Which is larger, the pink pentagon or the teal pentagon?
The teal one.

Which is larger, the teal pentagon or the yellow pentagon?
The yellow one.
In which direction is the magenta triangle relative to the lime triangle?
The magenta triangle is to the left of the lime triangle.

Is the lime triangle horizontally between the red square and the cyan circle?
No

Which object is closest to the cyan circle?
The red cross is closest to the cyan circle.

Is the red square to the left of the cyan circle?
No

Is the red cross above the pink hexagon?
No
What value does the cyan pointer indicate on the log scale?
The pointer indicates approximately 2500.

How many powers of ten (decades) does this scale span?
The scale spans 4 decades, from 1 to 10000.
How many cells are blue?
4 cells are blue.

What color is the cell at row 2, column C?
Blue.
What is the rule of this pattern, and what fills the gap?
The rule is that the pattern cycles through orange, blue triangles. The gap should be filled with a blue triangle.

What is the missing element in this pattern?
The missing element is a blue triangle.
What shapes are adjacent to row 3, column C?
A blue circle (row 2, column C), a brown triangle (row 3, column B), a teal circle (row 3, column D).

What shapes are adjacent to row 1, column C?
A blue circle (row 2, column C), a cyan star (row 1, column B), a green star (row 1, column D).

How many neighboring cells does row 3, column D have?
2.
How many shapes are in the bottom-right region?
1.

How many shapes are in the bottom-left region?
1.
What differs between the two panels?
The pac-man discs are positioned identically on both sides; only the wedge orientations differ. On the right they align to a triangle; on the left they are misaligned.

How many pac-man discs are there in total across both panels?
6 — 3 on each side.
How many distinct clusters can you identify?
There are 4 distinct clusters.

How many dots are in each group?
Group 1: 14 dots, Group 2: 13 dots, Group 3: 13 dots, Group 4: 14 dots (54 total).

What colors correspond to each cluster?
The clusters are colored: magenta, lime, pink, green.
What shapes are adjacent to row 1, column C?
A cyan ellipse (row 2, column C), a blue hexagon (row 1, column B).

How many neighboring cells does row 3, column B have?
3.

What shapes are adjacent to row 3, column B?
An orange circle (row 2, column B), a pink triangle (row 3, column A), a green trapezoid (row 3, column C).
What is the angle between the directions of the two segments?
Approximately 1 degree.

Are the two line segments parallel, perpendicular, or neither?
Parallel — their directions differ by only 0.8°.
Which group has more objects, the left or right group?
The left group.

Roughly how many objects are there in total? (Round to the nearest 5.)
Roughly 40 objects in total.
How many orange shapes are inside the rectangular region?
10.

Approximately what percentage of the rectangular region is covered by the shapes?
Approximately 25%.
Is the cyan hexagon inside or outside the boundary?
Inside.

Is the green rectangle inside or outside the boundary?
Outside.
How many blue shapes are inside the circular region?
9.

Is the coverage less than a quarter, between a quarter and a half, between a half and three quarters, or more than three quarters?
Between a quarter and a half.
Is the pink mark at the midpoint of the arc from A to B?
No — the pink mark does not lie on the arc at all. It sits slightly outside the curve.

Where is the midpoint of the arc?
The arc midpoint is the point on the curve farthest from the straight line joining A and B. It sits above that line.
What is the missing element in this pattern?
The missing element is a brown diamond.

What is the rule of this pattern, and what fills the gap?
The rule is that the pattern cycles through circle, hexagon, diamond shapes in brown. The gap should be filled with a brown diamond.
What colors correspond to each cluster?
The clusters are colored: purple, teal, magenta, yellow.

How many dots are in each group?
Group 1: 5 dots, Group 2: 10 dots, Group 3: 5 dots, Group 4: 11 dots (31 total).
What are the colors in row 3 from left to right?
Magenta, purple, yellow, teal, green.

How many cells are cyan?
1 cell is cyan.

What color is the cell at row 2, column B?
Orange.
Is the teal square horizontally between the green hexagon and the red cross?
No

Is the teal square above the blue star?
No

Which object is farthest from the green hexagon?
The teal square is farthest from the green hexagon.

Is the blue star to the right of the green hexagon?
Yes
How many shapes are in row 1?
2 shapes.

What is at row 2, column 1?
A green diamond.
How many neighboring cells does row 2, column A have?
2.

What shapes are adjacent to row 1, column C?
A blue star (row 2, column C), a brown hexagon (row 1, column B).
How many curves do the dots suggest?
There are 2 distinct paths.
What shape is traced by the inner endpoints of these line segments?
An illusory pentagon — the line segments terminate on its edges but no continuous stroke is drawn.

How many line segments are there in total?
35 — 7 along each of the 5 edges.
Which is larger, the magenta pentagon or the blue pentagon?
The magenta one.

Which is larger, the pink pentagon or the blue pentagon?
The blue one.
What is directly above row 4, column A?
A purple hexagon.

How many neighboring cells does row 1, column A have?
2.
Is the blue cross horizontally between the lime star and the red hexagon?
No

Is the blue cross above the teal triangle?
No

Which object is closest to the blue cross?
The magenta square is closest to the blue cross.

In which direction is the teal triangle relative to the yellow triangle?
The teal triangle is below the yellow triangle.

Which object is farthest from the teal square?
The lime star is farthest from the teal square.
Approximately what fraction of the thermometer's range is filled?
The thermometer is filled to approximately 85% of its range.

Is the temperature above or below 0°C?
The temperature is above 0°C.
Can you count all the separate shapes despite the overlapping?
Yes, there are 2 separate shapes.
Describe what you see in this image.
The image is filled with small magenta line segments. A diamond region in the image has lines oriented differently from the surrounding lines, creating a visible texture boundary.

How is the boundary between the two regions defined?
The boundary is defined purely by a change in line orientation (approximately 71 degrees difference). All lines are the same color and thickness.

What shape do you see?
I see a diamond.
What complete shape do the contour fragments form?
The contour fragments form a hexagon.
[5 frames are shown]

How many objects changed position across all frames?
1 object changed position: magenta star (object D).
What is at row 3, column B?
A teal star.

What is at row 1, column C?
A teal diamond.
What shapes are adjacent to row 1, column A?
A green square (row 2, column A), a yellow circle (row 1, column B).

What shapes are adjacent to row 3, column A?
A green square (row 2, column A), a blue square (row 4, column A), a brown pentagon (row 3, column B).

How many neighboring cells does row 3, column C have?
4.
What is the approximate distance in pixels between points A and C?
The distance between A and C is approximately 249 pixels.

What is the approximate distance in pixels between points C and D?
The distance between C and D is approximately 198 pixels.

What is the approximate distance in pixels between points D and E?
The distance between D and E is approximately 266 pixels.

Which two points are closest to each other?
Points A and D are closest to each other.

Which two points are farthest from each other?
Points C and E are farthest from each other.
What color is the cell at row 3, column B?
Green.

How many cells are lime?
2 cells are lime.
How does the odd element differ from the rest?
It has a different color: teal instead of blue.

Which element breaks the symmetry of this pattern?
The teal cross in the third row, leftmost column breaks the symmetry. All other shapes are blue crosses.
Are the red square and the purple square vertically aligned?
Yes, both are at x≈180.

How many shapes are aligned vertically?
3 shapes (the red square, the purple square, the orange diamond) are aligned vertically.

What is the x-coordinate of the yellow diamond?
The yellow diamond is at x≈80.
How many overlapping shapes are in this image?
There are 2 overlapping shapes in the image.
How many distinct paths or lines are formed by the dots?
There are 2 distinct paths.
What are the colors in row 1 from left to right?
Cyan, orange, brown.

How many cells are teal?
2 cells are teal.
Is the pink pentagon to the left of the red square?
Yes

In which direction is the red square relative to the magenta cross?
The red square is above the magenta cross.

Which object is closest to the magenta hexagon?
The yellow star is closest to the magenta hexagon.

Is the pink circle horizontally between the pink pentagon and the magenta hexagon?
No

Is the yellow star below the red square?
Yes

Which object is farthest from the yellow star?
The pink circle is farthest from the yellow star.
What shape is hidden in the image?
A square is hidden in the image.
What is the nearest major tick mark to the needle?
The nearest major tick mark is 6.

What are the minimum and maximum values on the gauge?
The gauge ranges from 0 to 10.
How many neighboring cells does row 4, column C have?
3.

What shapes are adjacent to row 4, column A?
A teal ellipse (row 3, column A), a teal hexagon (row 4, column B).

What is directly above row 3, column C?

= = = = = = =

What the exercise needs is every record again, word for word.

- [THE COMPLETED TASK]:
Which is larger, the pink pentagon or the teal pentagon?
The teal one.

Which is larger, the teal pentagon or the yellow pentagon?
The yellow one.
In which direction is the magenta triangle relative to the lime triangle?
The magenta triangle is to the left of the lime triangle.

Is the lime triangle horizontally between the red square and the cyan circle?
No

Which object is closest to the cyan circle?
The red cross is closest to the cyan circle.

Is the red square to the left of the cyan circle?
No

Is the red cross above the pink hexagon?
No
What value does the cyan pointer indicate on the log scale?
The pointer indicates approximately 2500.

How many powers of ten (decades) does this scale span?
The scale spans 4 decades, from 1 to 10000.
How many cells are blue?
4 cells are blue.

What color is the cell at row 2, column C?
Blue.
What is the rule of this pattern, and what fills the gap?
The rule is that the pattern cycles through orange, blue triangles. The gap should be filled with a blue triangle.

What is the missing element in this pattern?
The missing element is a blue triangle.
What shapes are adjacent to row 3, column C?
A blue circle (row 2, column C), a brown triangle (row 3, column B), a teal circle (row 3, column D).

What shapes are adjacent to row 1, column C?
A blue circle (row 2, column C), a cyan star (row 1, column B), a green star (row 1, column D).

How many neighboring cells does row 3, column D have?
2.
How many shapes are in the bottom-right region?
1.

How many shapes are in the bottom-left region?
1.
What differs between the two panels?
The pac-man discs are positioned identically on both sides; only the wedge orientations differ. On the right they align to a triangle; on the left they are misaligned.

How many pac-man discs are there in total across both panels?
6 — 3 on each side.
How many distinct clusters can you identify?
There are 4 distinct clusters.

How many dots are in each group?
Group 1: 14 dots, Group 2: 13 dots, Group 3: 13 dots, Group 4: 14 dots (54 total).

What colors correspond to each cluster?
The clusters are colored: magenta, lime, pink, green.
What shapes are adjacent to row 1, column C?
A cyan ellipse (row 2, column C), a blue hexagon (row 1, column B).

How many neighboring cells does row 3, column B have?
3.

What shapes are adjacent to row 3, column B?
An orange circle (row 2, column B), a pink triangle (row 3, column A), a green trapezoid (row 3, column C).
What is the angle between the directions of the two segments?
Approximately 1 degree.

Are the two line segments parallel, perpendicular, or neither?
Parallel — their directions differ by only 0.8°.
Which group has more objects, the left or right group?
The left group.

Roughly how many objects are there in total? (Round to the nearest 5.)
Roughly 40 objects in total.
How many orange shapes are inside the rectangular region?
10.

Approximately what percentage of the rectangular region is covered by the shapes?
Approximately 25%.
Is the cyan hexagon inside or outside the boundary?
Inside.

Is the green rectangle inside or outside the boundary?
Outside.
How many blue shapes are inside the circular region?
9.

Is the coverage less than a quarter, between a quarter and a half, between a half and three quarters, or more than three quarters?
Between a quarter and a half.
Is the pink mark at the midpoint of the arc from A to B?
No — the pink mark does not lie on the arc at all. It sits slightly outside the curve.

Where is the midpoint of the arc?
The arc midpoint is the point on the curve farthest from the straight line joining A and B. It sits above that line.
What is the missing element in this pattern?
The missing element is a brown diamond.

What is the rule of this pattern, and what fills the gap?
The rule is that the pattern cycles through circle, hexagon, diamond shapes in brown. The gap should be filled with a brown diamond.
What colors correspond to each cluster?
The clusters are colored: purple, teal, magenta, yellow.

How many dots are in each group?
Group 1: 5 dots, Group 2: 10 dots, Group 3: 5 dots, Group 4: 11 dots (31 total).
What are the colors in row 3 from left to right?
Magenta, purple, yellow, teal, green.

How many cells are cyan?
1 cell is cyan.

What color is the cell at row 2, column B?
Orange.
Is the teal square horizontally between the green hexagon and the red cross?
No

Is the teal square above the blue star?
No

Which object is farthest from the green hexagon?
The teal square is farthest from the green hexagon.

Is the blue star to the right of the green hexagon?
Yes
How many shapes are in row 1?
2 shapes.

What is at row 2, column 1?
A green diamond.
How many neighboring cells does row 2, column A have?
2.

What shapes are adjacent to row 1, column C?
A blue star (row 2, column C), a brown hexagon (row 1, column B).
How many curves do the dots suggest?
There are 2 distinct paths.
What shape is traced by the inner endpoints of these line segments?
An illusory pentagon — the line segments terminate on its edges but no continuous stroke is drawn.

How many line segments are there in total?
35 — 7 along each of the 5 edges.
Which is larger, the magenta pentagon or the blue pentagon?
The magenta one.

Which is larger, the pink pentagon or the blue pentagon?
The blue one.
What is directly above row 4, column A?
A purple hexagon.

How many neighboring cells does row 1, column A have?
2.
Is the blue cross horizontally between the lime star and the red hexagon?
No

Is the blue cross above the teal triangle?
No

Which object is closest to the blue cross?
The magenta square is closest to the blue cross.

In which direction is the teal triangle relative to the yellow triangle?
The teal triangle is below the yellow triangle.

Which object is farthest from the teal square?
The lime star is farthest from the teal square.
Approximately what fraction of the thermometer's range is filled?
The thermometer is filled to approximately 85% of its range.

Is the temperature above or below 0°C?
The temperature is above 0°C.
Can you count all the separate shapes despite the overlapping?
Yes, there are 2 separate shapes.
Describe what you see in this image.
The image is filled with small magenta line segments. A diamond region in the image has lines oriented differently from the surrounding lines, creating a visible texture boundary.

How is the boundary between the two regions defined?
The boundary is defined purely by a change in line orientation (approximately 71 degrees difference). All lines are the same color and thickness.

What shape do you see?
I see a diamond.
What complete shape do the contour fragments form?
The contour fragments form a hexagon.
[5 frames are shown]

How many objects changed position across all frames?
1 object changed position: magenta star (object D).
What is at row 3, column B?
A teal star.

What is at row 1, column C?
A teal diamond.
What shapes are adjacent to row 1, column A?
A green square (row 2, column A), a yellow circle (row 1, column B).

What shapes are adjacent to row 3, column A?
A green square (row 2, column A), a blue square (row 4, column A), a brown pentagon (row 3, column B).

How many neighboring cells does row 3, column C have?
4.
What is the approximate distance in pixels between points A and C?
The distance between A and C is approximately 249 pixels.

What is the approximate distance in pixels between points C and D?
The distance between C and D is approximately 198 pixels.

What is the approximate distance in pixels between points D and E?
The distance between D and E is approximately 266 pixels.

Which two points are closest to each other?
Points A and D are closest to each other.

Which two points are farthest from each other?
Points C and E are farthest from each other.
What color is the cell at row 3, column B?
Green.

How many cells are lime?
2 cells are lime.
How does the odd element differ from the rest?
It has a different color: teal instead of blue.

Which element breaks the symmetry of this pattern?
The teal cross in the third row, leftmost column breaks the symmetry. All other shapes are blue crosses.
Are the red square and the purple square vertically aligned?
Yes, both are at x≈180.

How many shapes are aligned vertically?
3 shapes (the red square, the purple square, the orange diamond) are aligned vertically.

What is the x-coordinate of the yellow diamond?
The yellow diamond is at x≈80.
How many overlapping shapes are in this image?
There are 2 overlapping shapes in the image.
How many distinct paths or lines are formed by the dots?
There are 2 distinct paths.
What are the colors in row 1 from left to right?
Cyan, orange, brown.

How many cells are teal?
2 cells are teal.
Is the pink pentagon to the left of the red square?
Yes

In which direction is the red square relative to the magenta cross?
The red square is above the magenta cross.

Which object is closest to the magenta hexagon?
The yellow star is closest to the magenta hexagon.

Is the pink circle horizontally between the pink pentagon and the magenta hexagon?
No

Is the yellow star below the red square?
Yes

Which object is farthest from the yellow star?
The pink circle is farthest from the yellow star.
What shape is hidden in the image?
A square is hidden in the image.
What is the nearest major tick mark to the needle?
The nearest major tick mark is 6.

What are the minimum and maximum values on the gauge?
The gauge ranges from 0 to 10.
How many neighboring cells does row 4, column C have?
3.

What shapes are adjacent to row 4, column A?
A teal ellipse (row 3, column A), a teal hexagon (row 4, column B).

What is directly above row 3, column C?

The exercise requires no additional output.